[Written exercise] Make an exact copy of the data below, leaving out every picture.

[Entries about simple shapes]

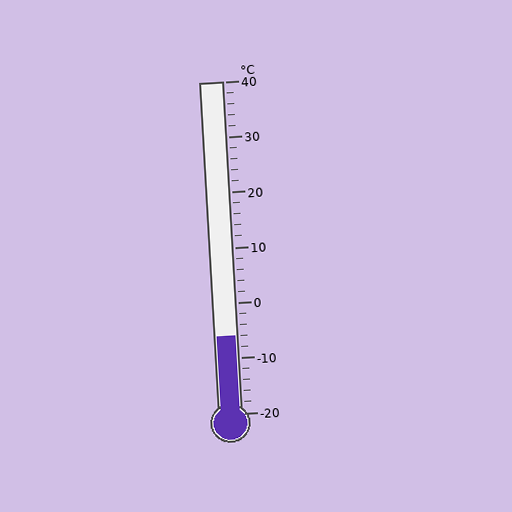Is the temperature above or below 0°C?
The temperature is below 0°C.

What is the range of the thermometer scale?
The thermometer scale ranges from -20°C to 40°C.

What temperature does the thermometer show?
The thermometer shows approximately -6°C.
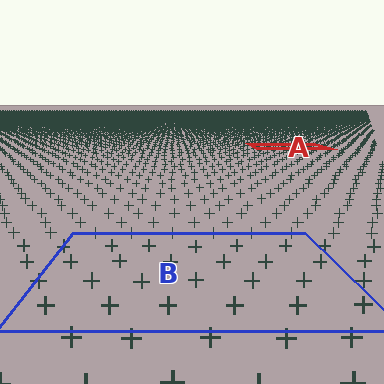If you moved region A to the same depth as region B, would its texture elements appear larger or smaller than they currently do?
They would appear larger. At a closer depth, the same texture elements are projected at a bigger on-screen size.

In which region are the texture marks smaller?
The texture marks are smaller in region A, because it is farther away.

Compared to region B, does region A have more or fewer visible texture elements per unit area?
Region A has more texture elements per unit area — they are packed more densely because it is farther away.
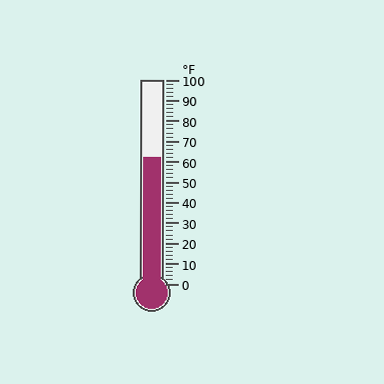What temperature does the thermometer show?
The thermometer shows approximately 62°F.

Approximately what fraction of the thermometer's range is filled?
The thermometer is filled to approximately 60% of its range.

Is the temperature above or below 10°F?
The temperature is above 10°F.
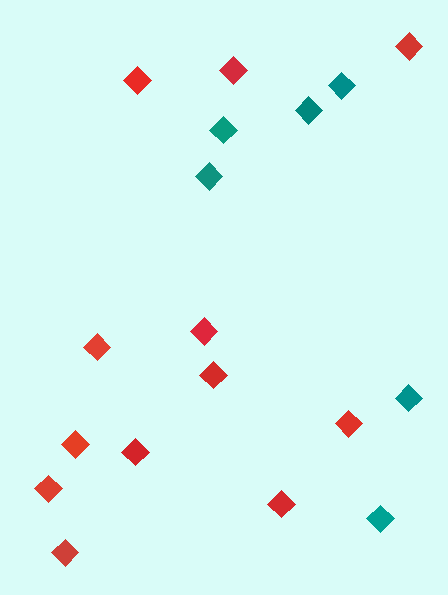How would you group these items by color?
There are 2 groups: one group of red diamonds (12) and one group of teal diamonds (6).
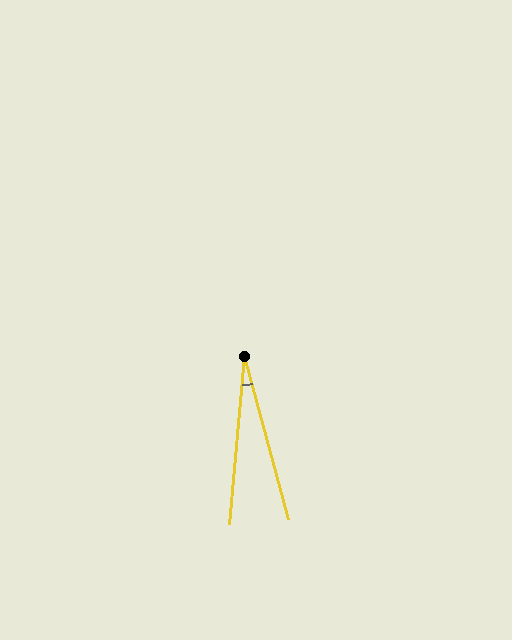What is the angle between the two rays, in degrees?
Approximately 20 degrees.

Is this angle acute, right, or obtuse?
It is acute.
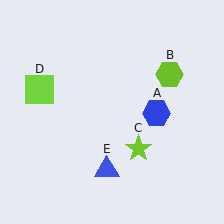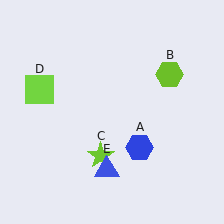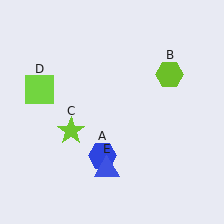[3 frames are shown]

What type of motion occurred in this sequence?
The blue hexagon (object A), lime star (object C) rotated clockwise around the center of the scene.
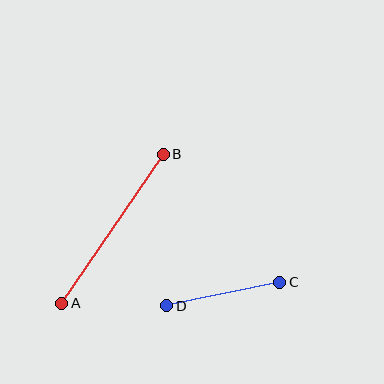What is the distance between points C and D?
The distance is approximately 115 pixels.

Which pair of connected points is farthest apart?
Points A and B are farthest apart.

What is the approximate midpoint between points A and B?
The midpoint is at approximately (112, 229) pixels.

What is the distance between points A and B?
The distance is approximately 180 pixels.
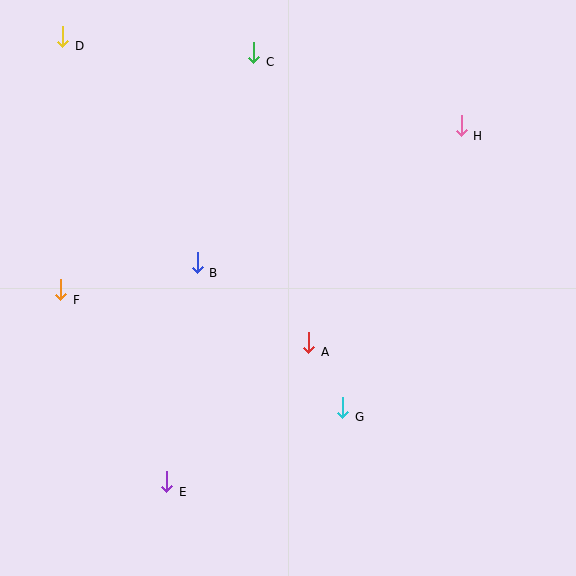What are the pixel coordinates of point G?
Point G is at (343, 417).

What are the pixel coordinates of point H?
Point H is at (461, 136).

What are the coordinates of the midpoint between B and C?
The midpoint between B and C is at (226, 167).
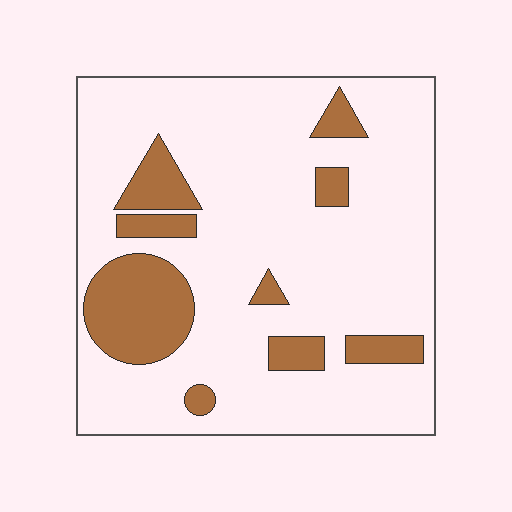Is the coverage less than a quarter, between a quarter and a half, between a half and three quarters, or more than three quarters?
Less than a quarter.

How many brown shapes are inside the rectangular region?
9.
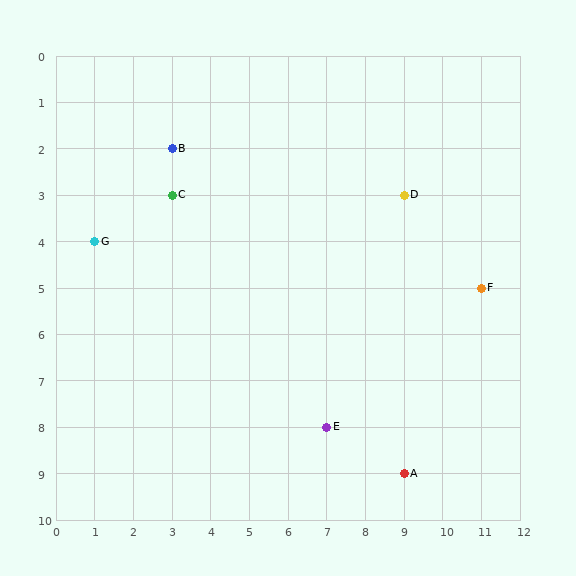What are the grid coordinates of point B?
Point B is at grid coordinates (3, 2).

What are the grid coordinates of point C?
Point C is at grid coordinates (3, 3).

[Finished answer]
Is the temperature above or below 0°C?
The temperature is below 0°C.

What is the range of the thermometer scale?
The thermometer scale ranges from -20°C to 40°C.

What temperature does the thermometer show?
The thermometer shows approximately -6°C.
If you moved region A to the same depth as region B, would its texture elements appear larger or smaller than they currently do?
They would appear larger. At a closer depth, the same texture elements are projected at a bigger on-screen size.

In which region are the texture marks smaller?
The texture marks are smaller in region A, because it is farther away.

Compared to region B, does region A have more or fewer visible texture elements per unit area?
Region A has more texture elements per unit area — they are packed more densely because it is farther away.
What temperature does the thermometer show?
The thermometer shows approximately 62°F.

Approximately what fraction of the thermometer's range is filled?
The thermometer is filled to approximately 60% of its range.

Is the temperature above or below 10°F?
The temperature is above 10°F.
How would you group these items by color?
There are 2 groups: one group of red diamonds (12) and one group of teal diamonds (6).
What is the angle between the two rays, in degrees?
Approximately 20 degrees.

Is this angle acute, right, or obtuse?
It is acute.
[3 frames are shown]

What type of motion occurred in this sequence?
The blue hexagon (object A), lime star (object C) rotated clockwise around the center of the scene.
What is the distance between points C and D?
The distance is approximately 115 pixels.

Which pair of connected points is farthest apart?
Points A and B are farthest apart.

What is the approximate midpoint between points A and B?
The midpoint is at approximately (112, 229) pixels.

What is the distance between points A and B?
The distance is approximately 180 pixels.
What are the pixel coordinates of point G?
Point G is at (343, 417).

What are the pixel coordinates of point H?
Point H is at (461, 136).

What are the coordinates of the midpoint between B and C?
The midpoint between B and C is at (226, 167).
Is the coverage less than a quarter, between a quarter and a half, between a half and three quarters, or more than three quarters?
Less than a quarter.

How many brown shapes are inside the rectangular region?
9.
What are the grid coordinates of point B?
Point B is at grid coordinates (3, 2).

What are the grid coordinates of point C?
Point C is at grid coordinates (3, 3).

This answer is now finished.